» Objective
Please transcribe the data that follows without the pictures, keeping every word the same.

» Extracted records
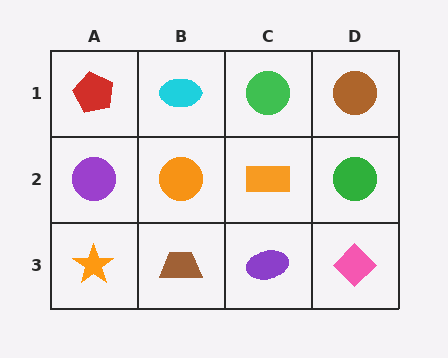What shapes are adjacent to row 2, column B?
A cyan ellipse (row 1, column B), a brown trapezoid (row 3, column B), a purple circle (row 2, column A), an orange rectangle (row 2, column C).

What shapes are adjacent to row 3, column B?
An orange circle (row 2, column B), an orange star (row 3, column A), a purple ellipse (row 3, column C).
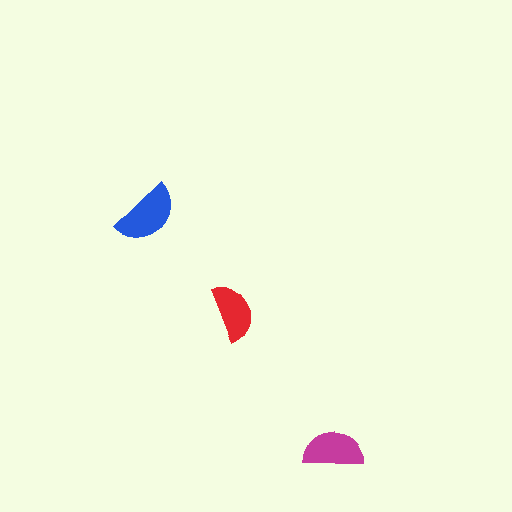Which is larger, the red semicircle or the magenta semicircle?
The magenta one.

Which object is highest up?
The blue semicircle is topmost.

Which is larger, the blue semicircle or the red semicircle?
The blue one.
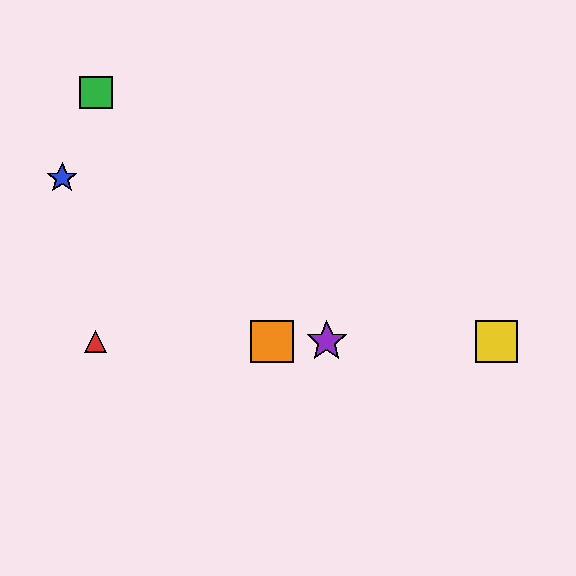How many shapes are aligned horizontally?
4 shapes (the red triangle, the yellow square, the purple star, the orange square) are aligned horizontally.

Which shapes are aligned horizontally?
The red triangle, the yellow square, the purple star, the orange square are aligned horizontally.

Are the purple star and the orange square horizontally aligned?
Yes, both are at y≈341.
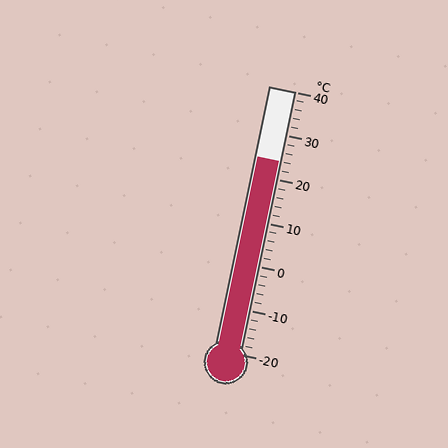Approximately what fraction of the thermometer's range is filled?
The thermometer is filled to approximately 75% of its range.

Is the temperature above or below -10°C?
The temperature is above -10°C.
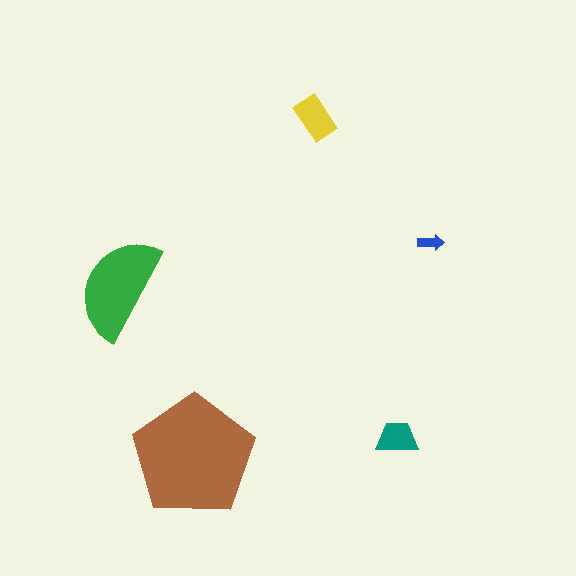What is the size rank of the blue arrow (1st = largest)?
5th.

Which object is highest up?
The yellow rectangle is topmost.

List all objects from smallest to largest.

» Exercise result
What shapes are adjacent to row 2, column B?
A cyan ellipse (row 1, column B), a brown trapezoid (row 3, column B), a purple circle (row 2, column A), an orange rectangle (row 2, column C).

What shapes are adjacent to row 3, column B?
An orange circle (row 2, column B), an orange star (row 3, column A), a purple ellipse (row 3, column C).
Which is larger, the red semicircle or the magenta semicircle?
The magenta one.

Which object is highest up?
The blue semicircle is topmost.

Which is larger, the blue semicircle or the red semicircle?
The blue one.
How many shapes are aligned horizontally?
4 shapes (the red triangle, the yellow square, the purple star, the orange square) are aligned horizontally.

Which shapes are aligned horizontally?
The red triangle, the yellow square, the purple star, the orange square are aligned horizontally.

Are the purple star and the orange square horizontally aligned?
Yes, both are at y≈341.
Approximately what fraction of the thermometer's range is filled?
The thermometer is filled to approximately 75% of its range.

Is the temperature above or below -10°C?
The temperature is above -10°C.
What is the size rank of the blue arrow (1st = largest)?
5th.

Which object is highest up?
The yellow rectangle is topmost.

List all objects from smallest to largest.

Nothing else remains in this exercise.